TASK INSTRUCTIONS:
Below are entries to be transcribed exactly; exclude the pictures from the copy.

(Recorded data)
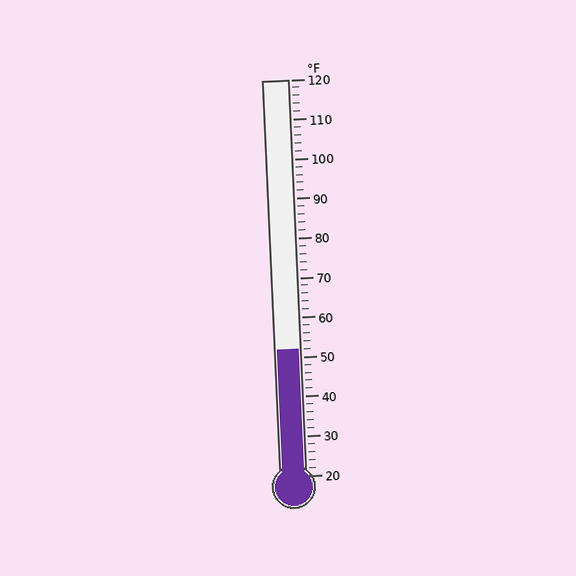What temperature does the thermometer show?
The thermometer shows approximately 52°F.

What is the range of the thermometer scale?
The thermometer scale ranges from 20°F to 120°F.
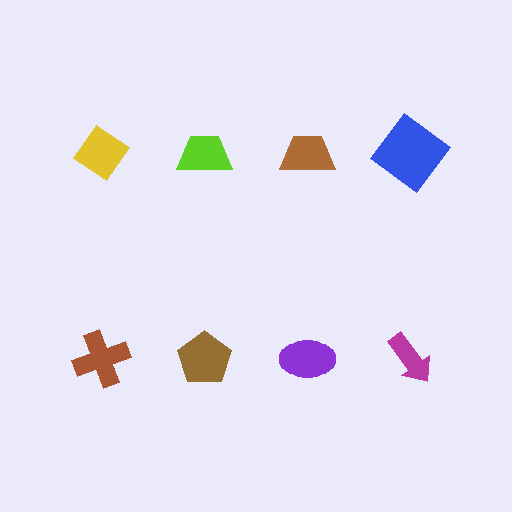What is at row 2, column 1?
A brown cross.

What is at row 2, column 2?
A brown pentagon.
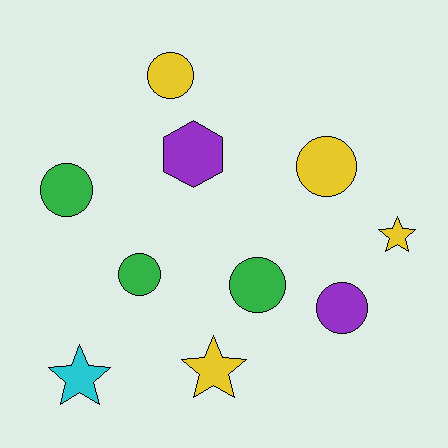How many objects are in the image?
There are 10 objects.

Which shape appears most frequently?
Circle, with 6 objects.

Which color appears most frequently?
Yellow, with 4 objects.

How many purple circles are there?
There is 1 purple circle.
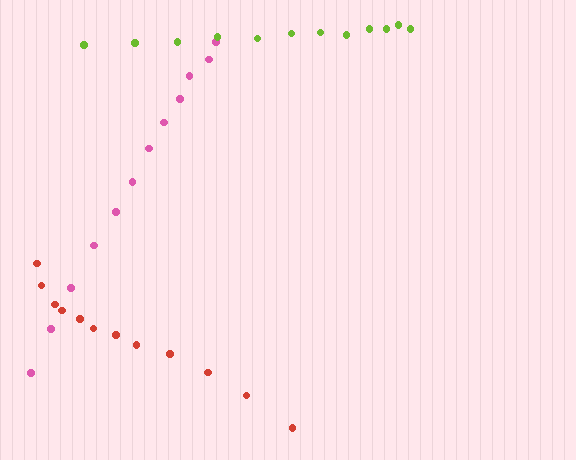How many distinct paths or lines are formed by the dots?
There are 3 distinct paths.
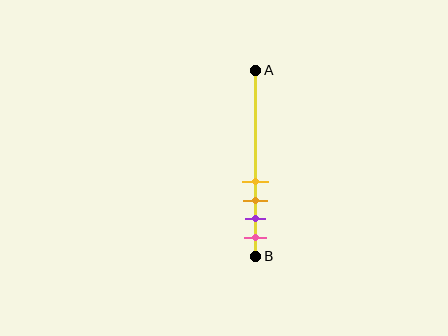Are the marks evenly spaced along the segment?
The marks are evenly spaced relative to one another, but the end sections next to A and B have different lengths, so they do not divide the segment into equal parts.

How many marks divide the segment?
There are 4 marks dividing the segment.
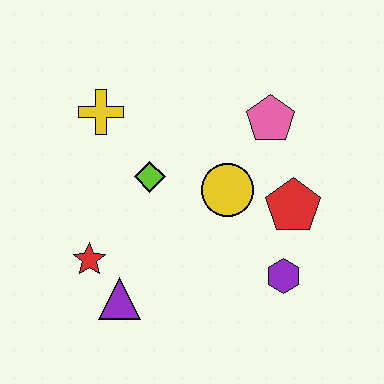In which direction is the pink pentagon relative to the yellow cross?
The pink pentagon is to the right of the yellow cross.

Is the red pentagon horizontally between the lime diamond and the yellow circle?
No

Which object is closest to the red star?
The purple triangle is closest to the red star.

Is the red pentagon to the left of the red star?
No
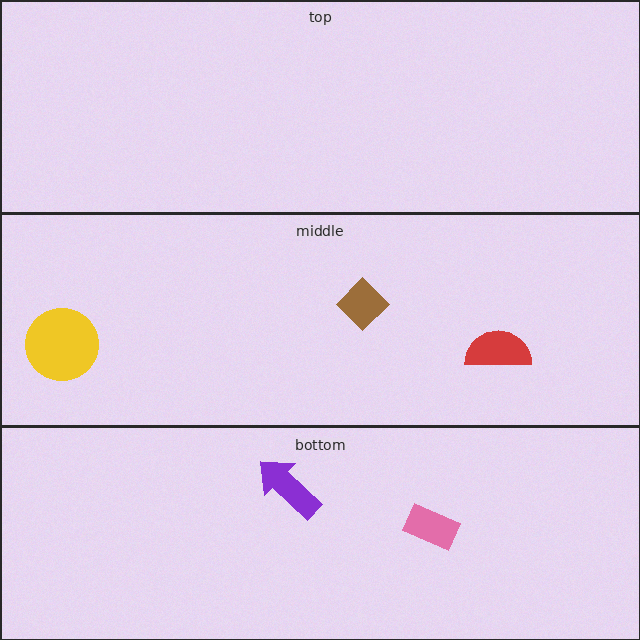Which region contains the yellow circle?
The middle region.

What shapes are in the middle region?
The brown diamond, the yellow circle, the red semicircle.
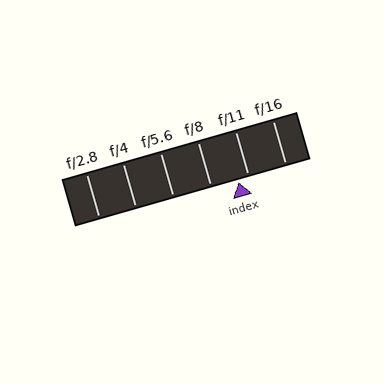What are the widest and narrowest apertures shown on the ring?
The widest aperture shown is f/2.8 and the narrowest is f/16.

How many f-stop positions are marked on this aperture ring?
There are 6 f-stop positions marked.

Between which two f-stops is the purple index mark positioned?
The index mark is between f/8 and f/11.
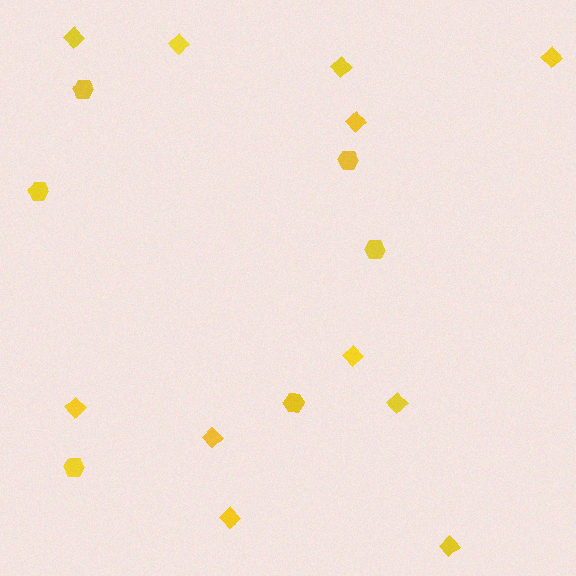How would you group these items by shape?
There are 2 groups: one group of diamonds (11) and one group of hexagons (6).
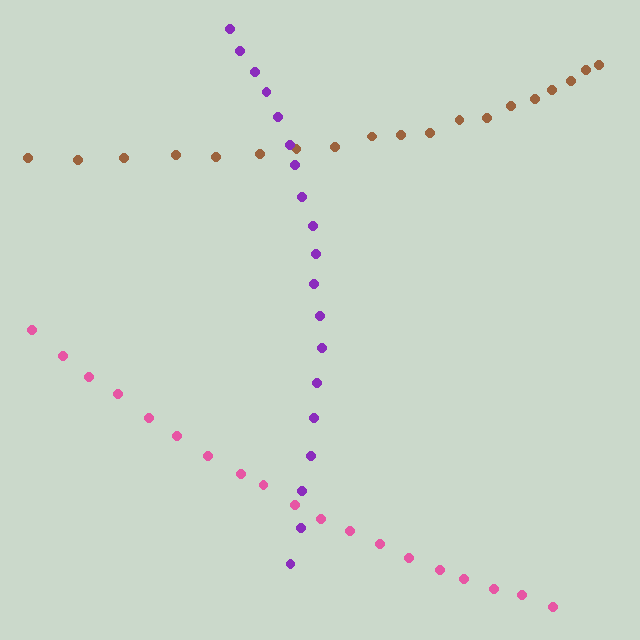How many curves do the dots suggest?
There are 3 distinct paths.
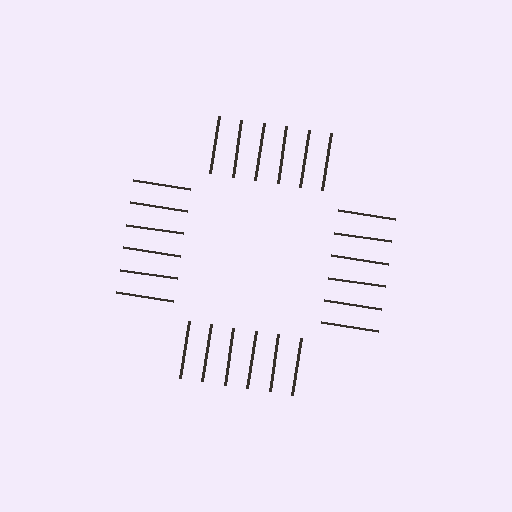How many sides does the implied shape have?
4 sides — the line-ends trace a square.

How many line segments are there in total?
24 — 6 along each of the 4 edges.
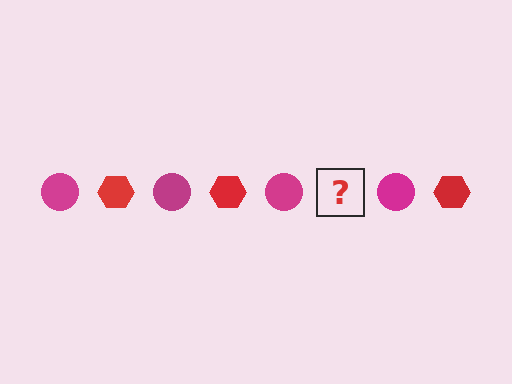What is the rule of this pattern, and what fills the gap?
The rule is that the pattern alternates between magenta circle and red hexagon. The gap should be filled with a red hexagon.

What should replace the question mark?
The question mark should be replaced with a red hexagon.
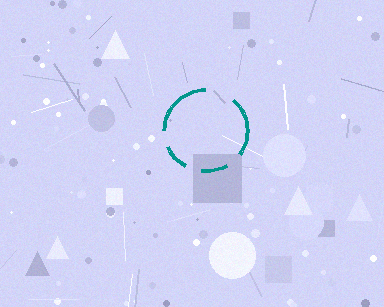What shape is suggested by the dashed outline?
The dashed outline suggests a circle.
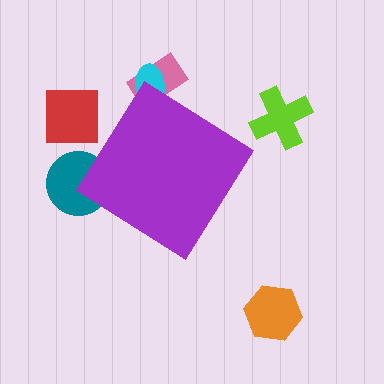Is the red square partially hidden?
No, the red square is fully visible.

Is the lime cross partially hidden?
No, the lime cross is fully visible.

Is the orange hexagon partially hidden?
No, the orange hexagon is fully visible.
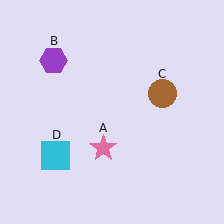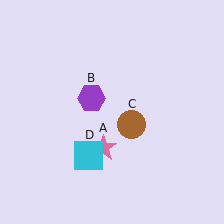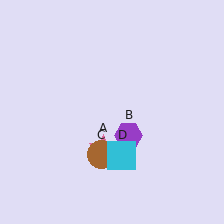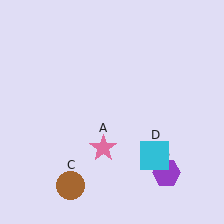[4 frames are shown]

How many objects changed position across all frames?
3 objects changed position: purple hexagon (object B), brown circle (object C), cyan square (object D).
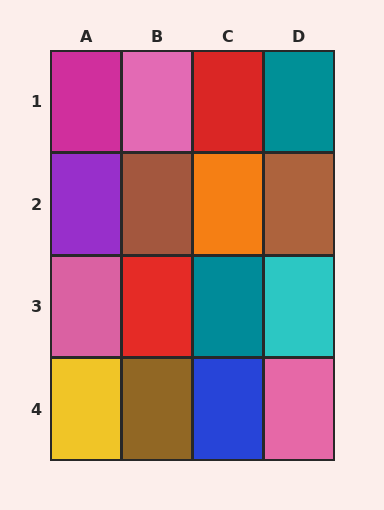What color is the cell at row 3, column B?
Red.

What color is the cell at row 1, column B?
Pink.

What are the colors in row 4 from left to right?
Yellow, brown, blue, pink.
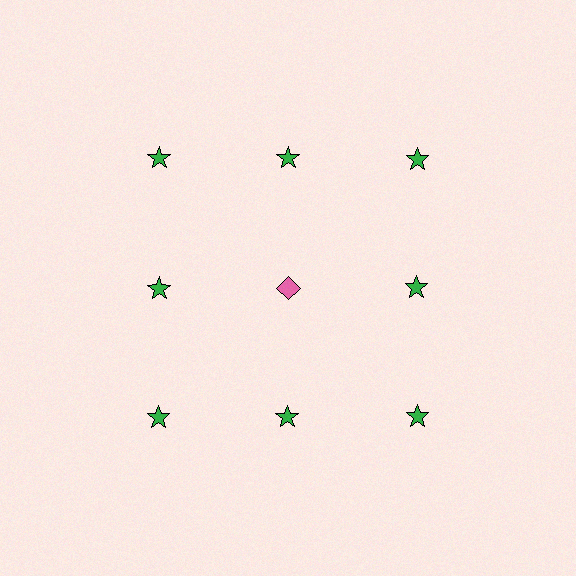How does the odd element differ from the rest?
It differs in both color (pink instead of green) and shape (diamond instead of star).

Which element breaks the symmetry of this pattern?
The pink diamond in the second row, center column breaks the symmetry. All other shapes are green stars.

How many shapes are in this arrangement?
There are 9 shapes arranged in a grid pattern.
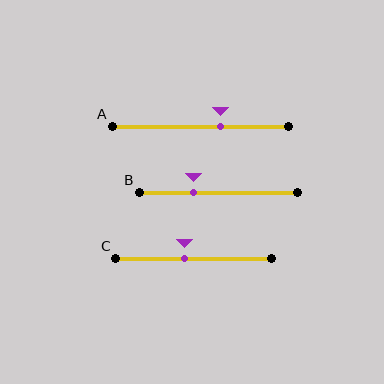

TASK RESULT:
What temperature does the thermometer show?
The thermometer shows approximately 52°F.

What is the range of the thermometer scale?
The thermometer scale ranges from 20°F to 120°F.
What is at row 2, column 1?
A brown cross.

What is at row 2, column 2?
A brown pentagon.
How many objects are in the image?
There are 10 objects.

Which shape appears most frequently?
Circle, with 6 objects.

Which color appears most frequently?
Yellow, with 4 objects.

How many purple circles are there?
There is 1 purple circle.
How many distinct paths or lines are formed by the dots?
There are 3 distinct paths.
Are the marks evenly spaced along the segment?
The marks are evenly spaced relative to one another, but the end sections next to A and B have different lengths, so they do not divide the segment into equal parts.

How many marks divide the segment?
There are 4 marks dividing the segment.
In which direction is the pink pentagon relative to the yellow cross?
The pink pentagon is to the right of the yellow cross.

Is the red pentagon horizontally between the lime diamond and the yellow circle?
No

Which object is closest to the red star?
The purple triangle is closest to the red star.

Is the red pentagon to the left of the red star?
No
Which region contains the yellow circle?
The middle region.

What shapes are in the middle region?
The brown diamond, the yellow circle, the red semicircle.
What are the widest and narrowest apertures shown on the ring?
The widest aperture shown is f/2.8 and the narrowest is f/16.

How many f-stop positions are marked on this aperture ring?
There are 6 f-stop positions marked.

Between which two f-stops is the purple index mark positioned?
The index mark is between f/8 and f/11.
How would you group these items by shape?
There are 2 groups: one group of diamonds (11) and one group of hexagons (6).
How many curves do the dots suggest?
There are 3 distinct paths.
How many sides does the implied shape have?
4 sides — the line-ends trace a square.

How many line segments are there in total?
24 — 6 along each of the 4 edges.
What is the rule of this pattern, and what fills the gap?
The rule is that the pattern alternates between magenta circle and red hexagon. The gap should be filled with a red hexagon.

What should replace the question mark?
The question mark should be replaced with a red hexagon.
What shape is suggested by the dashed outline?
The dashed outline suggests a circle.
Is the red square partially hidden?
No, the red square is fully visible.

Is the lime cross partially hidden?
No, the lime cross is fully visible.

Is the orange hexagon partially hidden?
No, the orange hexagon is fully visible.
[4 frames are shown]

How many objects changed position across all frames?
3 objects changed position: purple hexagon (object B), brown circle (object C), cyan square (object D).
What color is the cell at row 3, column B?
Red.

What color is the cell at row 1, column B?
Pink.

What are the colors in row 4 from left to right?
Yellow, brown, blue, pink.
How does the odd element differ from the rest?
It differs in both color (pink instead of green) and shape (diamond instead of star).

Which element breaks the symmetry of this pattern?
The pink diamond in the second row, center column breaks the symmetry. All other shapes are green stars.

How many shapes are in this arrangement?
There are 9 shapes arranged in a grid pattern.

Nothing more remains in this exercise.